## RECORDS PROVIDED:
%%

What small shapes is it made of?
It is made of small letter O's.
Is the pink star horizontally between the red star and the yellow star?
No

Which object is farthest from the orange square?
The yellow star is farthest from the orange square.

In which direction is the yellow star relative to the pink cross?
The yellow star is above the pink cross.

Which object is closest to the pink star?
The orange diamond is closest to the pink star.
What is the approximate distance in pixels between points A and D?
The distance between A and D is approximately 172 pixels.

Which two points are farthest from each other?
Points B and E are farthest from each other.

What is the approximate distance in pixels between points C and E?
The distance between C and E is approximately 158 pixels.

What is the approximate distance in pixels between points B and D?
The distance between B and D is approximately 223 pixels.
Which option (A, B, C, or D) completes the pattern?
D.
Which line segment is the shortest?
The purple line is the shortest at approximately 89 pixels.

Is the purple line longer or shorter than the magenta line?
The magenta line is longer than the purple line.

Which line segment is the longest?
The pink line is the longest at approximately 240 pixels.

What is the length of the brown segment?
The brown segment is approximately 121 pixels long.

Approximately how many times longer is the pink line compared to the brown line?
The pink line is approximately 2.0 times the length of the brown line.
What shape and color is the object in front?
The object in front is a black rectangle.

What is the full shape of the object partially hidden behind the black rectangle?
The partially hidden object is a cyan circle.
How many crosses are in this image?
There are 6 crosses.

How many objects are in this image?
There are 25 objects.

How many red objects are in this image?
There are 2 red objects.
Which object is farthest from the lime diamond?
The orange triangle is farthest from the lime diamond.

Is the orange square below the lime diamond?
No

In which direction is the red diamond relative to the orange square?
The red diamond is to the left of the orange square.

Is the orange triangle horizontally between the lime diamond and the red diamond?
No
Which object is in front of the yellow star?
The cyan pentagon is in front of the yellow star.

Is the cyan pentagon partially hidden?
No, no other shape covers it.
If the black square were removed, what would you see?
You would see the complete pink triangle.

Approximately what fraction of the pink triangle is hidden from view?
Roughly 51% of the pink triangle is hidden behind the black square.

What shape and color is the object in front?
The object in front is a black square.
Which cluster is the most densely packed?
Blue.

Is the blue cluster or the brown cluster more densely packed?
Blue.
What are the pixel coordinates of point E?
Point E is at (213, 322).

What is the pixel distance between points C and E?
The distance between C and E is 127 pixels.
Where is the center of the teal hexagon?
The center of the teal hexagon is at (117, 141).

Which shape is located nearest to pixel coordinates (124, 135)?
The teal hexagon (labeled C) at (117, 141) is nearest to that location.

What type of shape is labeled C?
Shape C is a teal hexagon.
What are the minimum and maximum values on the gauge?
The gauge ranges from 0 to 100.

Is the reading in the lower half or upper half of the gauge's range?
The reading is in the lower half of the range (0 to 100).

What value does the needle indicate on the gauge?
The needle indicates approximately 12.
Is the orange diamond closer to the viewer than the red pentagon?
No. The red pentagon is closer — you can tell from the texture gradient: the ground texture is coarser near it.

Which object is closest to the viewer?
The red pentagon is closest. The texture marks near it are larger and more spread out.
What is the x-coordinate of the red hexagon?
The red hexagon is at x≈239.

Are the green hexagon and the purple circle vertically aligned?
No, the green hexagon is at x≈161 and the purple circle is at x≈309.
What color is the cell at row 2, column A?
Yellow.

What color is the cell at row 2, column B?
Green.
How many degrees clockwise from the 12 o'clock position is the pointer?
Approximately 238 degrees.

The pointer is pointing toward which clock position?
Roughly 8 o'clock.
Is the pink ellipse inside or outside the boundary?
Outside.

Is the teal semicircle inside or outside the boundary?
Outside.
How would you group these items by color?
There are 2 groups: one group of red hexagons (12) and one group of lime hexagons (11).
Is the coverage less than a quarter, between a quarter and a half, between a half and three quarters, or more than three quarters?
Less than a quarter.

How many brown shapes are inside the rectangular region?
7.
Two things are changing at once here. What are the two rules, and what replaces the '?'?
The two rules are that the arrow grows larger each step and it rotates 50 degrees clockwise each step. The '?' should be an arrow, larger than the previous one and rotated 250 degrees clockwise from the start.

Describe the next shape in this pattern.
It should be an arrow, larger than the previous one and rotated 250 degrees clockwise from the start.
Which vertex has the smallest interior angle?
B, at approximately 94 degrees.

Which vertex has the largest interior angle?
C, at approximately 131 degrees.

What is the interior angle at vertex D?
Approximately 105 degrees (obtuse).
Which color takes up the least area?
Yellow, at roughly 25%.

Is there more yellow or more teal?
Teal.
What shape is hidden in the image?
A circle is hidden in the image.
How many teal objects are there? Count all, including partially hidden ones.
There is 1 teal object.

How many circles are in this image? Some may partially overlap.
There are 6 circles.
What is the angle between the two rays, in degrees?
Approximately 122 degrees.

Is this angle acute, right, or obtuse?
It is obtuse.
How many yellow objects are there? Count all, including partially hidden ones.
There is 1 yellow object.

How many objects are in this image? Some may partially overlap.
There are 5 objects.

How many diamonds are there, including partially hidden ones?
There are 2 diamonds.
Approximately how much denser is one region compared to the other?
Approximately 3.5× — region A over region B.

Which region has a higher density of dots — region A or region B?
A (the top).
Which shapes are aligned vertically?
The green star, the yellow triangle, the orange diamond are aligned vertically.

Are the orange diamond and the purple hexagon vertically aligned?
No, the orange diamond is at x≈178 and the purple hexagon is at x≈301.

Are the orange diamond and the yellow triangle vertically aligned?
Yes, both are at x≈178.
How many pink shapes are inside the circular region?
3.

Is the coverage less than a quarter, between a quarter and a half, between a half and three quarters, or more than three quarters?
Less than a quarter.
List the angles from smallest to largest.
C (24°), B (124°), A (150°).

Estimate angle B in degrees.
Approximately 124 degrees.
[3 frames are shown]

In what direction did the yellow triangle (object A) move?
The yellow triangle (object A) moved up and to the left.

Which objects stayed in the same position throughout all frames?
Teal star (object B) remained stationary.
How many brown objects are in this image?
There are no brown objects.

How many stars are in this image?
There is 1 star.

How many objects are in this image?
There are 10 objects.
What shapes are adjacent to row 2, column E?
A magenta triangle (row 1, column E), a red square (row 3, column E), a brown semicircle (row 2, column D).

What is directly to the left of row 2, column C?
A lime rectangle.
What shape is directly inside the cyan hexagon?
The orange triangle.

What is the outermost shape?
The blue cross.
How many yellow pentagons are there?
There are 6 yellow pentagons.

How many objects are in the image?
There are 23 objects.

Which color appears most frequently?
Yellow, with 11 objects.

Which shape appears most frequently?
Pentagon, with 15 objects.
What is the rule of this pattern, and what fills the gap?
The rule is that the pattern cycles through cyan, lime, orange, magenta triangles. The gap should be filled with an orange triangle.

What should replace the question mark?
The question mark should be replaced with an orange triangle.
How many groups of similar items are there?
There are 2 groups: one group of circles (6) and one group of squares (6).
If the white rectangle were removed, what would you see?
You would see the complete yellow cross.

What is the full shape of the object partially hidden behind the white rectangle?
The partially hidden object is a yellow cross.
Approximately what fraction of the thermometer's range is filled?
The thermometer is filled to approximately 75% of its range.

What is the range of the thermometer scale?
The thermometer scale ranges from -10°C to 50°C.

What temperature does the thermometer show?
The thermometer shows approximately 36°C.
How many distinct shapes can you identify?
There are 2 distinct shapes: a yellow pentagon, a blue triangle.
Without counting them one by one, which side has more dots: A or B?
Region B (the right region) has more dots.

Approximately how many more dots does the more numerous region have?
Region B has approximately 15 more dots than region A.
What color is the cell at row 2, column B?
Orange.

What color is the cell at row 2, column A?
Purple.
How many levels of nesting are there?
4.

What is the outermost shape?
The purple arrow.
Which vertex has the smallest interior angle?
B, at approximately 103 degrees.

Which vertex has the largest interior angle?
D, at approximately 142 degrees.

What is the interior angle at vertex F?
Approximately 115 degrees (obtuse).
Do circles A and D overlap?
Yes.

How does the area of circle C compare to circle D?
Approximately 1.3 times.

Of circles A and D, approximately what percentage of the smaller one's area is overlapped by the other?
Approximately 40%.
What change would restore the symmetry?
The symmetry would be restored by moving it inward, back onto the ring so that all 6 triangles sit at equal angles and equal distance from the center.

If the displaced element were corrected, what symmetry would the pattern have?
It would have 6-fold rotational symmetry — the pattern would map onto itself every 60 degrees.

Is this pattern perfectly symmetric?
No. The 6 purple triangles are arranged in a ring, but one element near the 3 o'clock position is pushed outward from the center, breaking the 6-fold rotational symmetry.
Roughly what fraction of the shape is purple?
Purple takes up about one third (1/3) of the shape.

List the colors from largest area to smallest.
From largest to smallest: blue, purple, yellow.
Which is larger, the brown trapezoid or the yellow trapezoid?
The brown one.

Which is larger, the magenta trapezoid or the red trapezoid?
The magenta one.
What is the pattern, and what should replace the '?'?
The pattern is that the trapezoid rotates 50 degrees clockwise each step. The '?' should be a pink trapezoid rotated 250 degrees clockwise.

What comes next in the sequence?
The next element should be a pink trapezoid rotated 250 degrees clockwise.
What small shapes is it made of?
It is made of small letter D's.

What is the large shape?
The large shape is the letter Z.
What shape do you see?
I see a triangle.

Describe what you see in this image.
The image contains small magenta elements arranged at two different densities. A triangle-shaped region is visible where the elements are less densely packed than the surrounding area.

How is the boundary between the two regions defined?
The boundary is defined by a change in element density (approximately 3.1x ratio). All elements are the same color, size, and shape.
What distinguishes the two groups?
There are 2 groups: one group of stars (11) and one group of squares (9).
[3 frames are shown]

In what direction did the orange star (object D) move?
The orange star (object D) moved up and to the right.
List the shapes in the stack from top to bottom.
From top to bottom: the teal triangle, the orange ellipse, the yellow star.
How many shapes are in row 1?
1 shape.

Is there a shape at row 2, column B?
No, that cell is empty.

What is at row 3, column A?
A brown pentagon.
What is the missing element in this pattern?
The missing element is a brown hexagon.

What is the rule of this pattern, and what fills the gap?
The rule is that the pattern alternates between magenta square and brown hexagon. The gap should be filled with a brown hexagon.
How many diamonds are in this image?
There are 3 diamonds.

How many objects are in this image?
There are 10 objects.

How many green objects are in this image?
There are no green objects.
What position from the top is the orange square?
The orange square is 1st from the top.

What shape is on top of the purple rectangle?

%%

## WHAT NEEDS TO BE DONE:
From the line that contains "What is the missing element in this pattern?" to the last line of the material above, repeat every line exactly, keeping both the first and the last.

## RESULT FOR THIS EXERCISE:
What is the missing element in this pattern?
The missing element is a brown hexagon.

What is the rule of this pattern, and what fills the gap?
The rule is that the pattern alternates between magenta square and brown hexagon. The gap should be filled with a brown hexagon.
How many diamonds are in this image?
There are 3 diamonds.

How many objects are in this image?
There are 10 objects.

How many green objects are in this image?
There are no green objects.
What position from the top is the orange square?
The orange square is 1st from the top.

What shape is on top of the purple rectangle?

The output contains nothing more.